_Extracted data_:
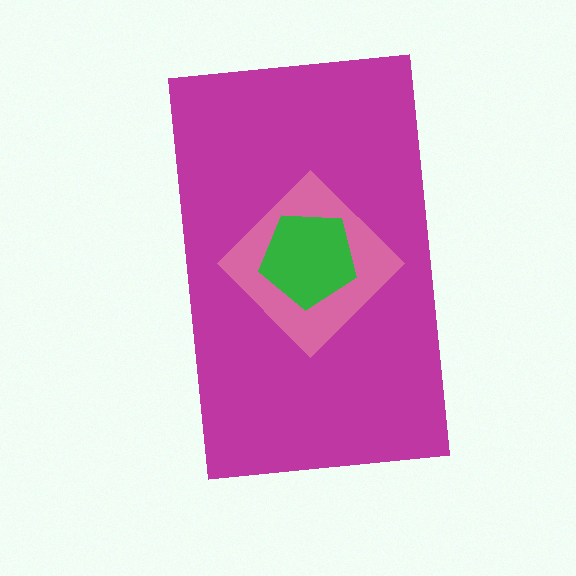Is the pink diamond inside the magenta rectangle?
Yes.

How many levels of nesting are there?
3.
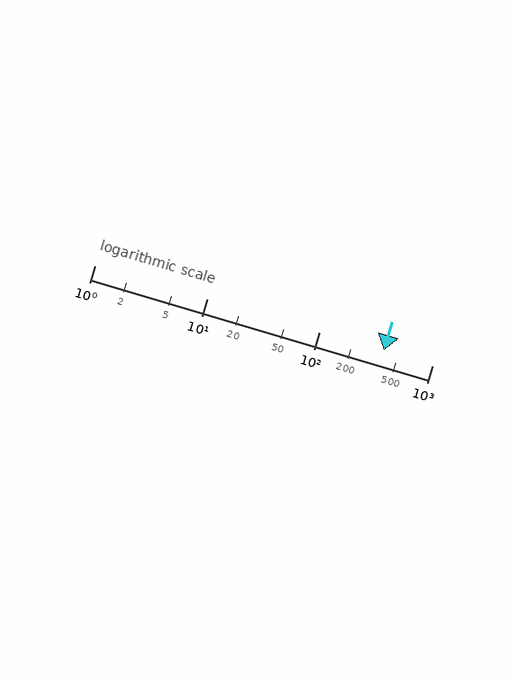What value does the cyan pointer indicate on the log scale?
The pointer indicates approximately 370.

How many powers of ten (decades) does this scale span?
The scale spans 3 decades, from 1 to 1000.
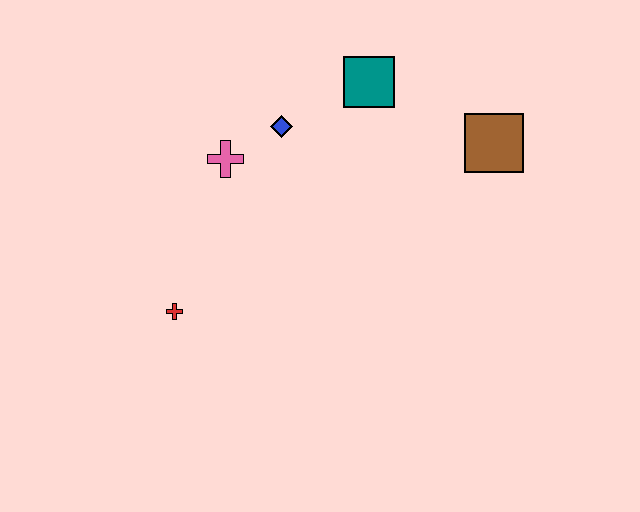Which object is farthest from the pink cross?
The brown square is farthest from the pink cross.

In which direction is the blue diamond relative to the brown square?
The blue diamond is to the left of the brown square.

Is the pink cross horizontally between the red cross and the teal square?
Yes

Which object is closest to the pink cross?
The blue diamond is closest to the pink cross.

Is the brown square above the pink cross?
Yes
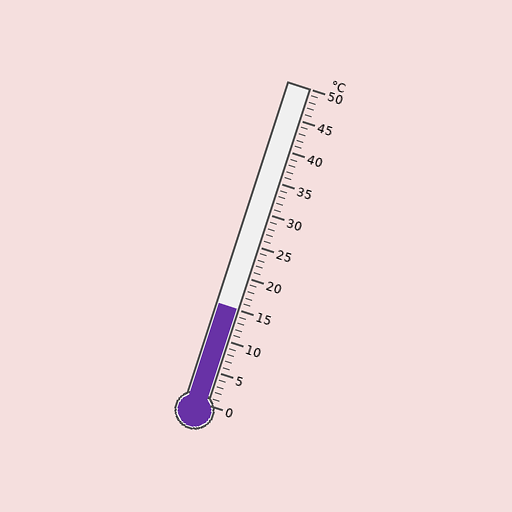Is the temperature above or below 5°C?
The temperature is above 5°C.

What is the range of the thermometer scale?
The thermometer scale ranges from 0°C to 50°C.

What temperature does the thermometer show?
The thermometer shows approximately 15°C.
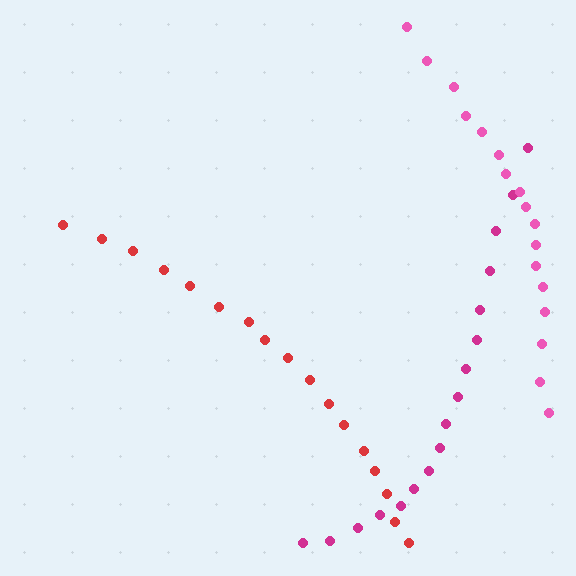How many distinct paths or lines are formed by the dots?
There are 3 distinct paths.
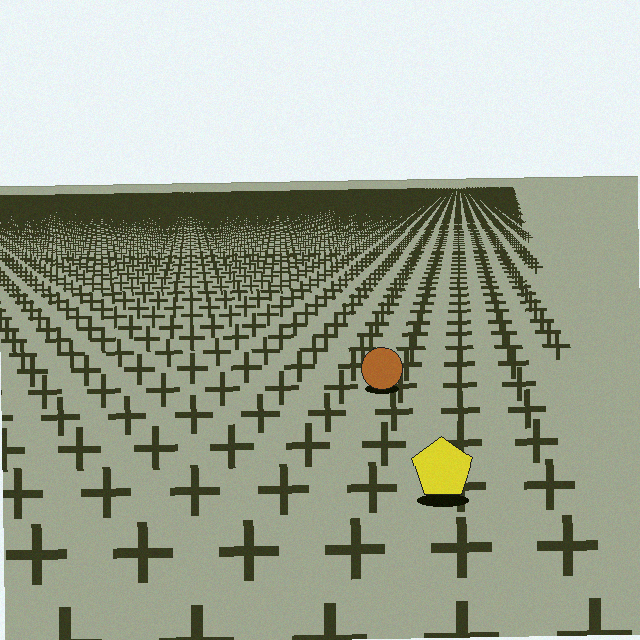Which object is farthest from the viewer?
The brown circle is farthest from the viewer. It appears smaller and the ground texture around it is denser.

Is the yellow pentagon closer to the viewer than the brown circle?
Yes. The yellow pentagon is closer — you can tell from the texture gradient: the ground texture is coarser near it.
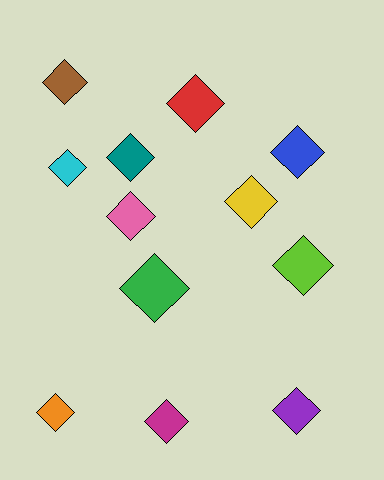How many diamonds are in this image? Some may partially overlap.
There are 12 diamonds.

_Exercise_: Each line of the data is to be duplicated exactly; pictures stay out of the copy.

_Solution_:
Is the pink diamond inside the magenta rectangle?
Yes.

How many levels of nesting are there?
3.
What value does the cyan pointer indicate on the log scale?
The pointer indicates approximately 370.

How many powers of ten (decades) does this scale span?
The scale spans 3 decades, from 1 to 1000.
Which object is farthest from the pink cross?
The brown square is farthest from the pink cross.

In which direction is the blue diamond relative to the brown square?
The blue diamond is to the left of the brown square.

Is the pink cross horizontally between the red cross and the teal square?
Yes

Which object is closest to the pink cross?
The blue diamond is closest to the pink cross.

Is the brown square above the pink cross?
Yes
Is the temperature above or below 5°C?
The temperature is above 5°C.

What is the range of the thermometer scale?
The thermometer scale ranges from 0°C to 50°C.

What temperature does the thermometer show?
The thermometer shows approximately 15°C.
How many distinct paths or lines are formed by the dots?
There are 3 distinct paths.
Which object is farthest from the viewer?
The brown circle is farthest from the viewer. It appears smaller and the ground texture around it is denser.

Is the yellow pentagon closer to the viewer than the brown circle?
Yes. The yellow pentagon is closer — you can tell from the texture gradient: the ground texture is coarser near it.
How many diamonds are in this image? Some may partially overlap.
There are 12 diamonds.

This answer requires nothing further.